» **GOAL**: Below, locate the line that contains "Which labeled shape". Repeat exactly from that line to the line that contains "Which object is", inclusive, leaving out the pictures.

» **DATA LISTING**:

⟨

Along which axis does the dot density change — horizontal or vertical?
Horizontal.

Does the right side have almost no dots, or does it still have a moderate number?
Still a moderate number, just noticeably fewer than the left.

⟩
⟨

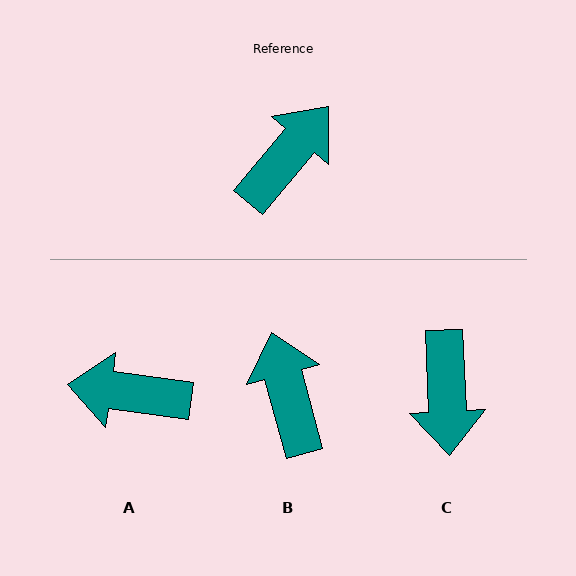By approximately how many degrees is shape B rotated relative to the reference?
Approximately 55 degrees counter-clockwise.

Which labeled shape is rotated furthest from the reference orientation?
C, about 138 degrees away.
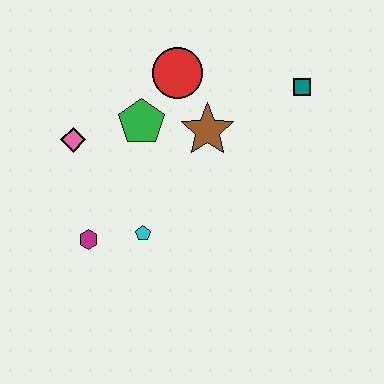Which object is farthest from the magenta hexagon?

⟩

» **FINISHED ANSWER**:
Which labeled shape is rotated furthest from the reference orientation?
C, about 138 degrees away.
Which object is farthest from the magenta hexagon?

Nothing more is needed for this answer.